Write out the material exactly, with the pictures left out.

— start —

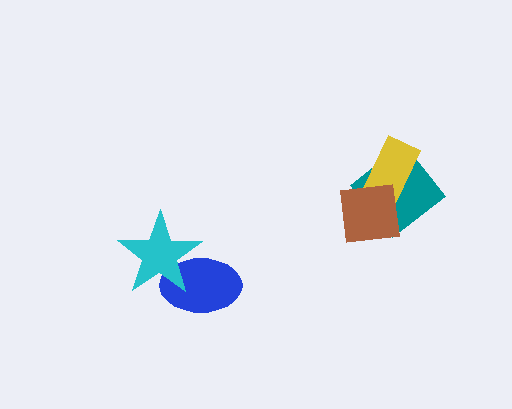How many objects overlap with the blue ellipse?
1 object overlaps with the blue ellipse.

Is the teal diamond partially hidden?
Yes, it is partially covered by another shape.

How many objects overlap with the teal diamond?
2 objects overlap with the teal diamond.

— end —

Answer to this problem:
How many objects overlap with the blue ellipse?
1 object overlaps with the blue ellipse.

Is the teal diamond partially hidden?
Yes, it is partially covered by another shape.

How many objects overlap with the teal diamond?
2 objects overlap with the teal diamond.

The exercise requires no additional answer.